— Begin —

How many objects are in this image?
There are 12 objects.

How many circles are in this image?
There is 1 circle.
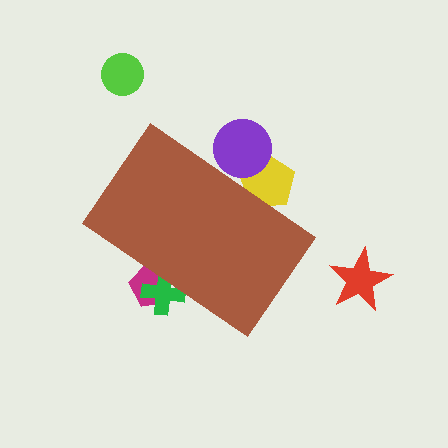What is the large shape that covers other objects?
A brown rectangle.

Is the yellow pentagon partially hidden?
Yes, the yellow pentagon is partially hidden behind the brown rectangle.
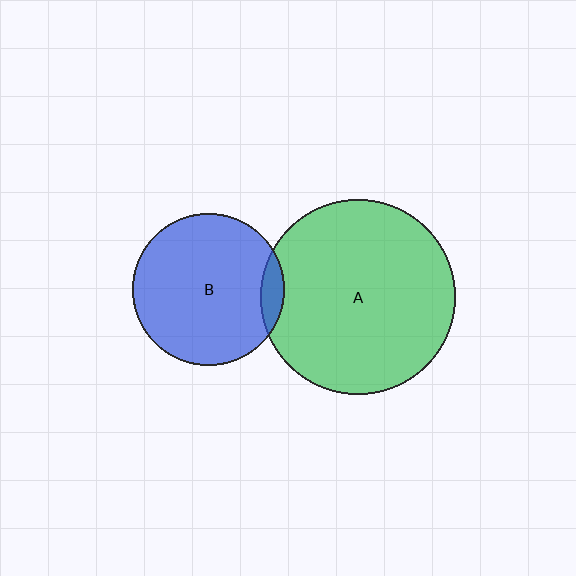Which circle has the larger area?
Circle A (green).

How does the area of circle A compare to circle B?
Approximately 1.6 times.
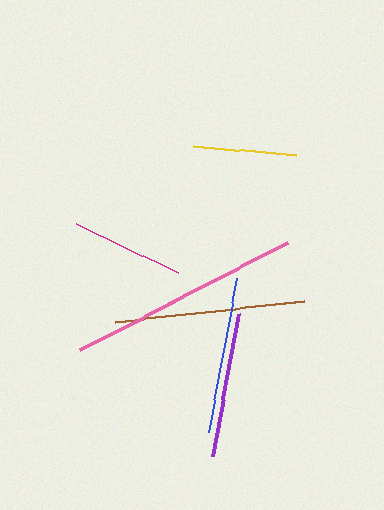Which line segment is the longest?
The pink line is the longest at approximately 234 pixels.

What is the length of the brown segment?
The brown segment is approximately 192 pixels long.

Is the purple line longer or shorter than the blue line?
The blue and purple lines are approximately the same length (about 156 and 144 pixels).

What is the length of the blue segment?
The blue segment is approximately 156 pixels long.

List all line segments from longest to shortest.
From longest to shortest: pink, brown, blue and purple (about equal), magenta and yellow (about equal).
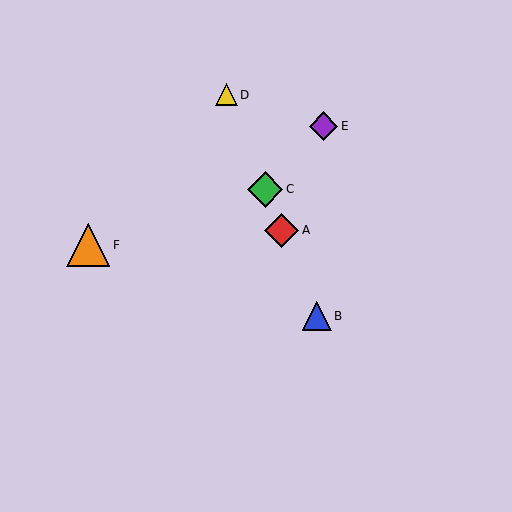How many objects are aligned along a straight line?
4 objects (A, B, C, D) are aligned along a straight line.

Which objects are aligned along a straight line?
Objects A, B, C, D are aligned along a straight line.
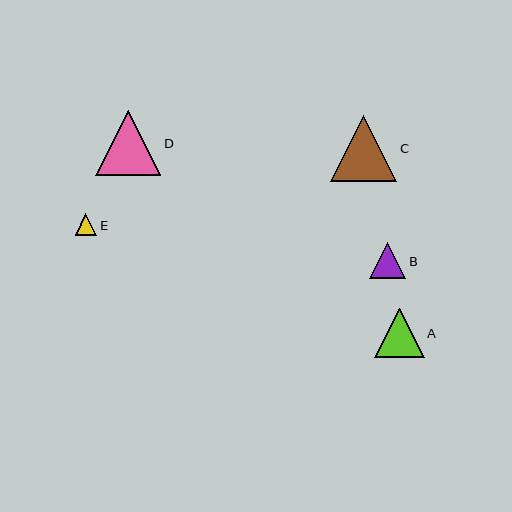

— End —

◆ **Given problem**: Starting at the line that contains "What is the length of the brown segment?", restate each line verbatim through the final line of the listing, skipping all pictures.

◆ **Response to this task**:
What is the length of the brown segment?
The brown segment is approximately 192 pixels long.

Is the purple line longer or shorter than the blue line?
The blue and purple lines are approximately the same length (about 156 and 144 pixels).

What is the length of the blue segment?
The blue segment is approximately 156 pixels long.

List all line segments from longest to shortest.
From longest to shortest: pink, brown, blue and purple (about equal), magenta and yellow (about equal).
How many objects are aligned along a straight line?
4 objects (A, B, C, D) are aligned along a straight line.

Which objects are aligned along a straight line?
Objects A, B, C, D are aligned along a straight line.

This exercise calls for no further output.